TASK TO CARRY OUT: Quote all of the entries word for word.

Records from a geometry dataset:

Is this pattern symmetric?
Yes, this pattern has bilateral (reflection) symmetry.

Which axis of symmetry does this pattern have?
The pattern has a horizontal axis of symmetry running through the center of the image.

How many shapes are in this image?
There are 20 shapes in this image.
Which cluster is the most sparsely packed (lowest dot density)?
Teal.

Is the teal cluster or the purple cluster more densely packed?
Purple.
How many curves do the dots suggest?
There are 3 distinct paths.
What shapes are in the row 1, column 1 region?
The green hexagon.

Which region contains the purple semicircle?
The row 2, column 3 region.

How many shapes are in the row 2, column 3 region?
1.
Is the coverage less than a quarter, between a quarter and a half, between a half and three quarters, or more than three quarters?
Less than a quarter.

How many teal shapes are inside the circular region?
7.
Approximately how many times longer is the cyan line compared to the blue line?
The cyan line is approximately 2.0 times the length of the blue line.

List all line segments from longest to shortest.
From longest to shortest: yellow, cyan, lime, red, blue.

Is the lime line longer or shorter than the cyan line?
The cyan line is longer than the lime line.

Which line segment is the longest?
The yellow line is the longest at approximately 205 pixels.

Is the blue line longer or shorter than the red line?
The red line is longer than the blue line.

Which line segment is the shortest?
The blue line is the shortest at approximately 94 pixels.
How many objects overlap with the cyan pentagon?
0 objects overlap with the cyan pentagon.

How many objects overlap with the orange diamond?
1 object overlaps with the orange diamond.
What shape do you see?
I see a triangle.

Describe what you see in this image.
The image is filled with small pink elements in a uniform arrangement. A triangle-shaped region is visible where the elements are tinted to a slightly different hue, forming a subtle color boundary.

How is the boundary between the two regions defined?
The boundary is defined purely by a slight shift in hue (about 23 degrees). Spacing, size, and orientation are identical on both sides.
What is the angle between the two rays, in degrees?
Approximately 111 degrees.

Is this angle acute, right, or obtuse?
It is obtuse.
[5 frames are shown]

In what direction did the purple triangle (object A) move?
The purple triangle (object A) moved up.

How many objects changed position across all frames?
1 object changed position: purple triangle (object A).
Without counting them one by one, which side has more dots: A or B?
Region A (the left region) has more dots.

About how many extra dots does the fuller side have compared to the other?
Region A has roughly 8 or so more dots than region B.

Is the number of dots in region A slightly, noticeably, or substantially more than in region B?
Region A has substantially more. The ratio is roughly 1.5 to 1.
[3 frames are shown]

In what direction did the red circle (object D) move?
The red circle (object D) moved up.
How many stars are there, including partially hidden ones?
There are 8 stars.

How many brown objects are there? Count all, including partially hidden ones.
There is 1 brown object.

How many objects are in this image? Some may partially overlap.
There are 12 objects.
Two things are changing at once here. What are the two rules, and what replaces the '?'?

RESPONSE TO THIS TASK:
Is this pattern symmetric?
Yes, this pattern has bilateral (reflection) symmetry.

Which axis of symmetry does this pattern have?
The pattern has a horizontal axis of symmetry running through the center of the image.

How many shapes are in this image?
There are 20 shapes in this image.
Which cluster is the most sparsely packed (lowest dot density)?
Teal.

Is the teal cluster or the purple cluster more densely packed?
Purple.
How many curves do the dots suggest?
There are 3 distinct paths.
What shapes are in the row 1, column 1 region?
The green hexagon.

Which region contains the purple semicircle?
The row 2, column 3 region.

How many shapes are in the row 2, column 3 region?
1.
Is the coverage less than a quarter, between a quarter and a half, between a half and three quarters, or more than three quarters?
Less than a quarter.

How many teal shapes are inside the circular region?
7.
Approximately how many times longer is the cyan line compared to the blue line?
The cyan line is approximately 2.0 times the length of the blue line.

List all line segments from longest to shortest.
From longest to shortest: yellow, cyan, lime, red, blue.

Is the lime line longer or shorter than the cyan line?
The cyan line is longer than the lime line.

Which line segment is the longest?
The yellow line is the longest at approximately 205 pixels.

Is the blue line longer or shorter than the red line?
The red line is longer than the blue line.

Which line segment is the shortest?
The blue line is the shortest at approximately 94 pixels.
How many objects overlap with the cyan pentagon?
0 objects overlap with the cyan pentagon.

How many objects overlap with the orange diamond?
1 object overlaps with the orange diamond.
What shape do you see?
I see a triangle.

Describe what you see in this image.
The image is filled with small pink elements in a uniform arrangement. A triangle-shaped region is visible where the elements are tinted to a slightly different hue, forming a subtle color boundary.

How is the boundary between the two regions defined?
The boundary is defined purely by a slight shift in hue (about 23 degrees). Spacing, size, and orientation are identical on both sides.
What is the angle between the two rays, in degrees?
Approximately 111 degrees.

Is this angle acute, right, or obtuse?
It is obtuse.
[5 frames are shown]

In what direction did the purple triangle (object A) move?
The purple triangle (object A) moved up.

How many objects changed position across all frames?
1 object changed position: purple triangle (object A).
Without counting them one by one, which side has more dots: A or B?
Region A (the left region) has more dots.

About how many extra dots does the fuller side have compared to the other?
Region A has roughly 8 or so more dots than region B.

Is the number of dots in region A slightly, noticeably, or substantially more than in region B?
Region A has substantially more. The ratio is roughly 1.5 to 1.
[3 frames are shown]

In what direction did the red circle (object D) move?
The red circle (object D) moved up.
How many stars are there, including partially hidden ones?
There are 8 stars.

How many brown objects are there? Count all, including partially hidden ones.
There is 1 brown object.

How many objects are in this image? Some may partially overlap.
There are 12 objects.
Two things are changing at once here. What are the two rules, and what replaces the '?'?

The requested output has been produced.